◆ **DO THIS**:
Your task is to retype the lines between the line with "Which objects are" and the line with "How many powers", inclusive. Copy no pictures and no other lines.

○ ○ ○ ○

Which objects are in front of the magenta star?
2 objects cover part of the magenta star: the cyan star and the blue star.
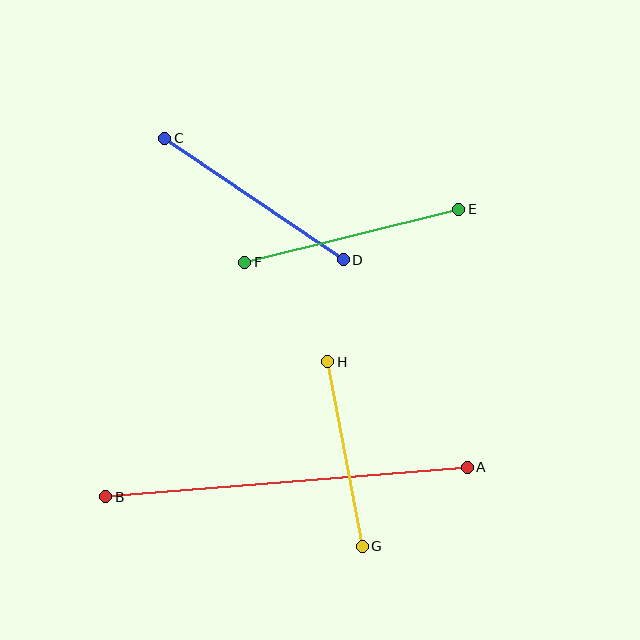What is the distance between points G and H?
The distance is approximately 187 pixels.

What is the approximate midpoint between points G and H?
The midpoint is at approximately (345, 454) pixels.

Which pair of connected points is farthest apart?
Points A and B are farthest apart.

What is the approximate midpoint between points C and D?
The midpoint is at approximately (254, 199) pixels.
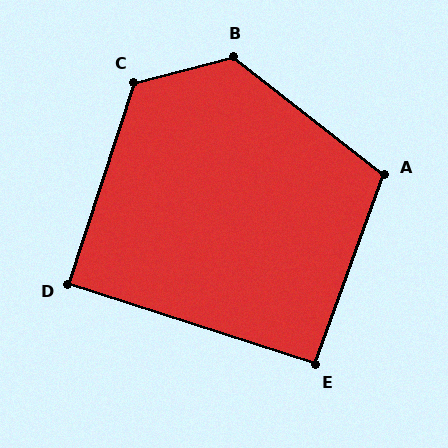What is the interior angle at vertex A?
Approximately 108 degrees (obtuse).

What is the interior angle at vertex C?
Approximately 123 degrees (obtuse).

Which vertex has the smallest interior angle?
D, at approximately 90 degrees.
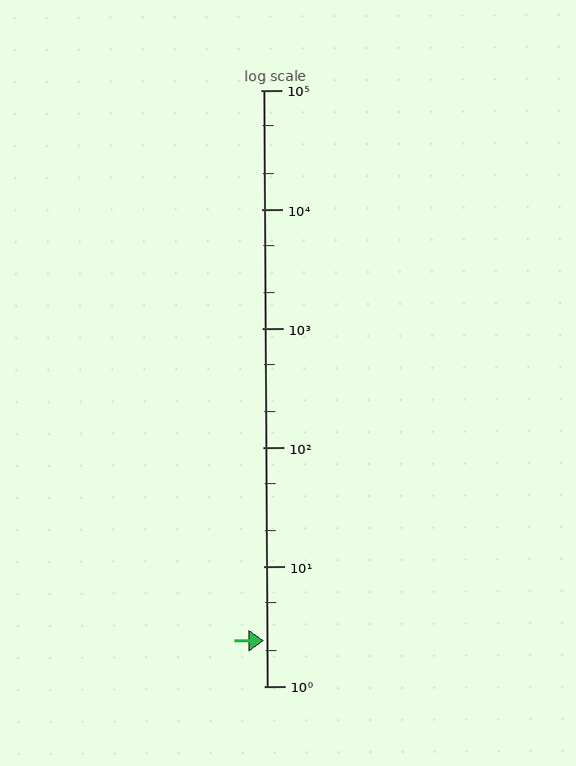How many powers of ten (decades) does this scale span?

○ ○ ○ ○

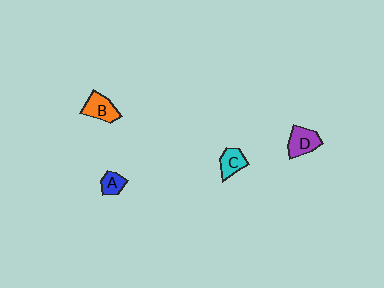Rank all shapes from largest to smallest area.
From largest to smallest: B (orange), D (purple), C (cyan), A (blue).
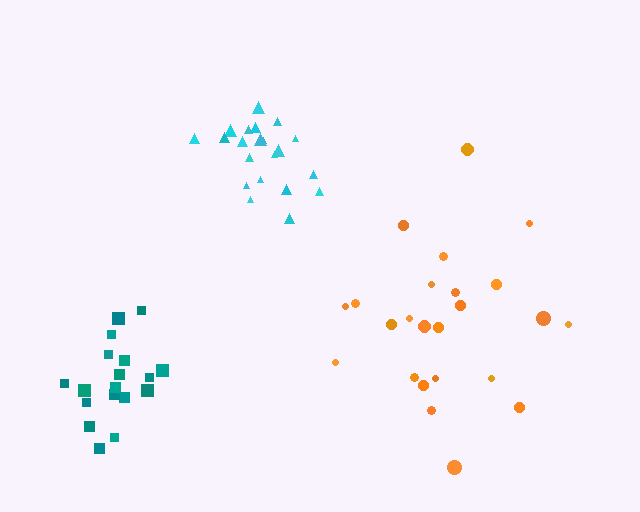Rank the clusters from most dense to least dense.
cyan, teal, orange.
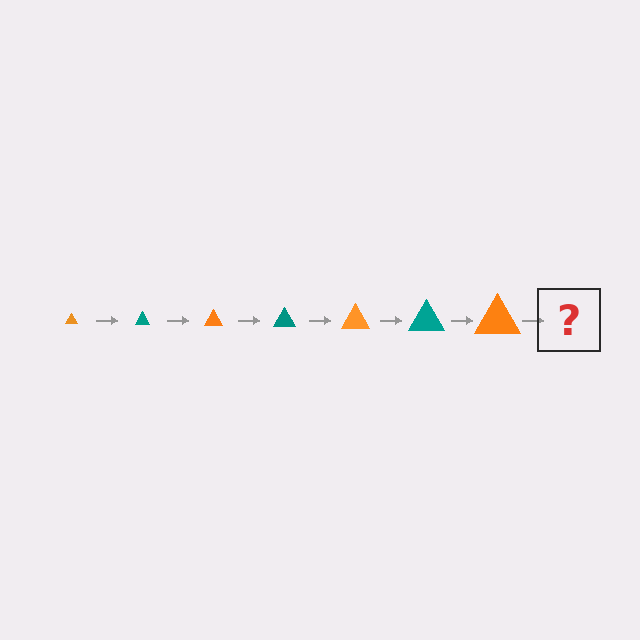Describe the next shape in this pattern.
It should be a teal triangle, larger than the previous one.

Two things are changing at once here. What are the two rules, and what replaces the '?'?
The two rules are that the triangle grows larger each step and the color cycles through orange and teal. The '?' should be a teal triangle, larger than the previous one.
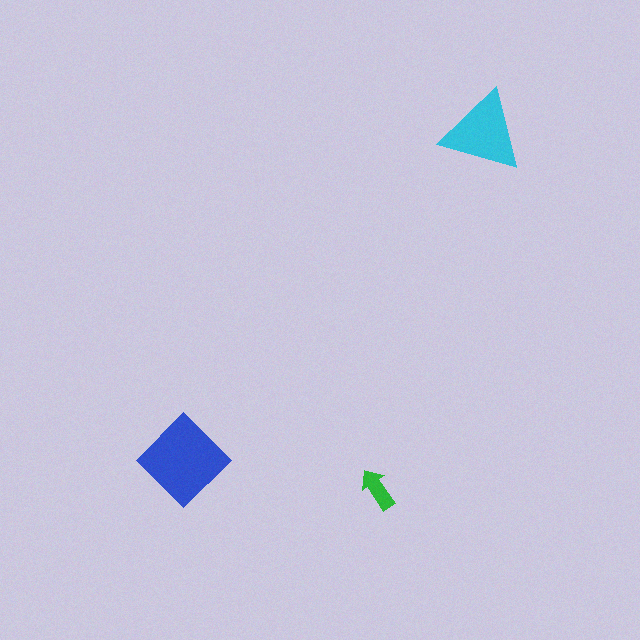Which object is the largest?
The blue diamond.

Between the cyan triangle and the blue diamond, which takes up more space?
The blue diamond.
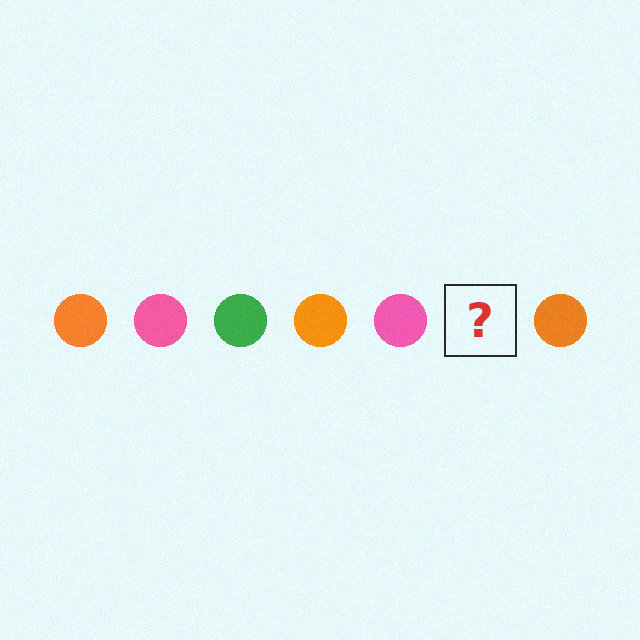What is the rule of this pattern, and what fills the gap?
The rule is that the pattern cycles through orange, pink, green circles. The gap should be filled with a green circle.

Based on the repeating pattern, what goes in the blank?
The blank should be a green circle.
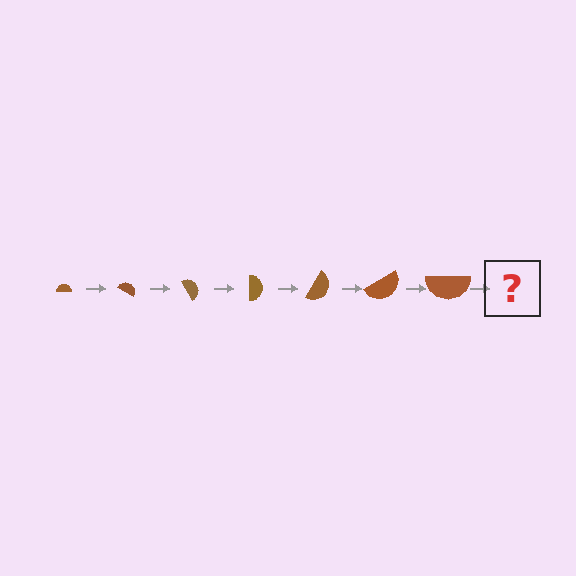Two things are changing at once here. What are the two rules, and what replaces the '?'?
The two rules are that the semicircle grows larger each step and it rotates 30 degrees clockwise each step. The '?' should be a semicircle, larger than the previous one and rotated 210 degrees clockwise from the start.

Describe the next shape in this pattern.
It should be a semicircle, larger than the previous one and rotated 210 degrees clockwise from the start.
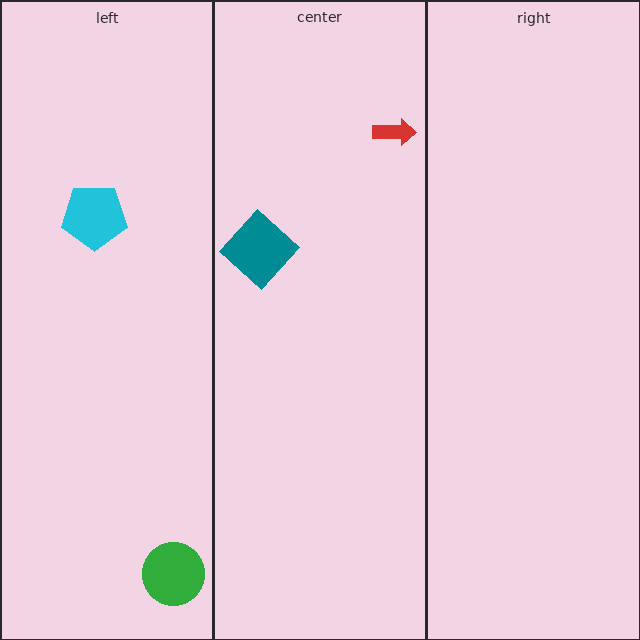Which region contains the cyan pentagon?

○ ○ ○ ○

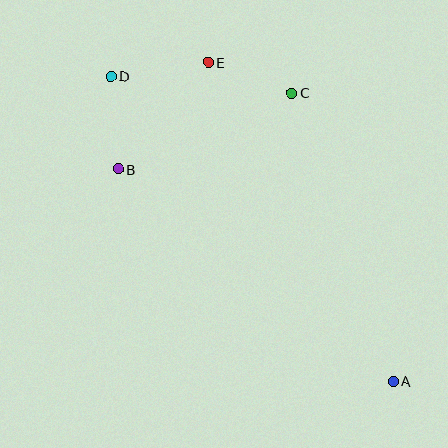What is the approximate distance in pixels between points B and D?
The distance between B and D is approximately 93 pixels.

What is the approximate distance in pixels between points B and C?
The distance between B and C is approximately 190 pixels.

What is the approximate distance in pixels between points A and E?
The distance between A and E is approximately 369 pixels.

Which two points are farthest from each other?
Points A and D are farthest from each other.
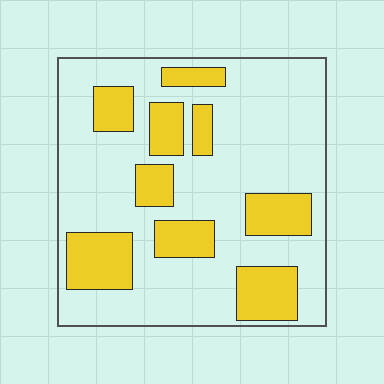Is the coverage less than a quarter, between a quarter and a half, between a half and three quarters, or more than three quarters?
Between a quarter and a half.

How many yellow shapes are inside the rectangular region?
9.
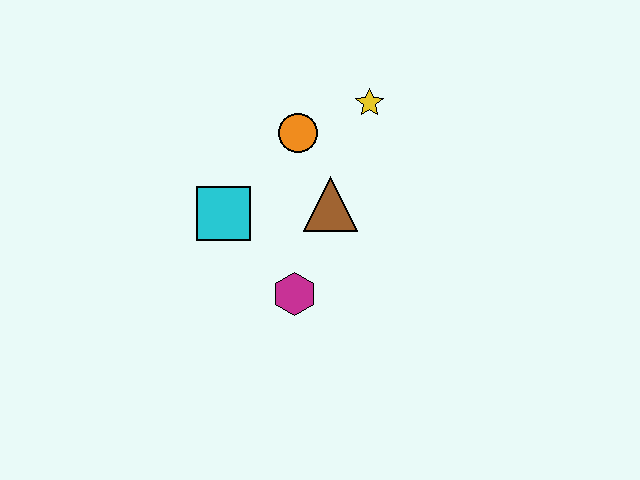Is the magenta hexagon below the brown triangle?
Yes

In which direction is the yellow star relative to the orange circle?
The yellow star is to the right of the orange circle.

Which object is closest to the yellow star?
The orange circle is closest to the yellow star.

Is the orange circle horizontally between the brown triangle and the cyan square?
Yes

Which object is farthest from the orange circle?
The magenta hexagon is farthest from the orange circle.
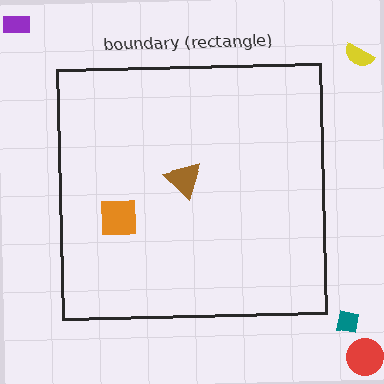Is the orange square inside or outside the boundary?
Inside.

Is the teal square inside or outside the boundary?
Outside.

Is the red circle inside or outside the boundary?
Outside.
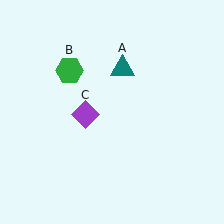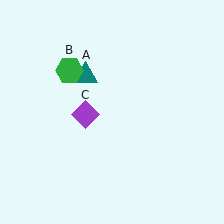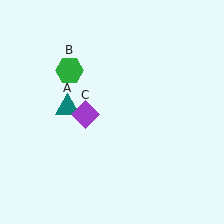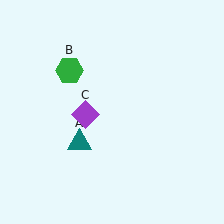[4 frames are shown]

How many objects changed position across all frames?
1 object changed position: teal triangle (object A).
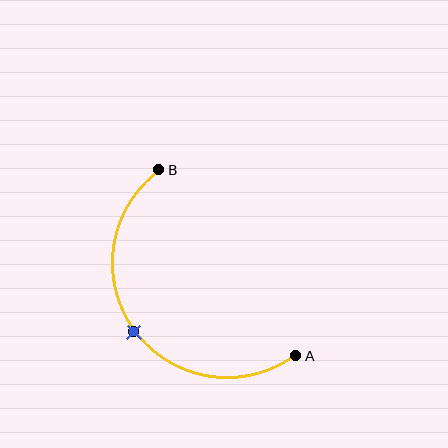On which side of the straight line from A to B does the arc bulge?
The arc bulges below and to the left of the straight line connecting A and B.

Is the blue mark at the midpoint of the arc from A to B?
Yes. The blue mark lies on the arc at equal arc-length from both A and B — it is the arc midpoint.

○ ○ ○ ○

◆ **WORKED ANSWER**:
Which objects are in front of the magenta star?
2 objects cover part of the magenta star: the cyan star and the blue star.
What is the distance between points G and H?
The distance is approximately 187 pixels.

What is the approximate midpoint between points G and H?
The midpoint is at approximately (345, 454) pixels.

Which pair of connected points is farthest apart?
Points A and B are farthest apart.

What is the approximate midpoint between points C and D?
The midpoint is at approximately (254, 199) pixels.
What is the interior angle at vertex A?
Approximately 108 degrees (obtuse).

What is the interior angle at vertex C?
Approximately 123 degrees (obtuse).

Which vertex has the smallest interior angle?
D, at approximately 90 degrees.
How many powers of ten (decades) does this scale span?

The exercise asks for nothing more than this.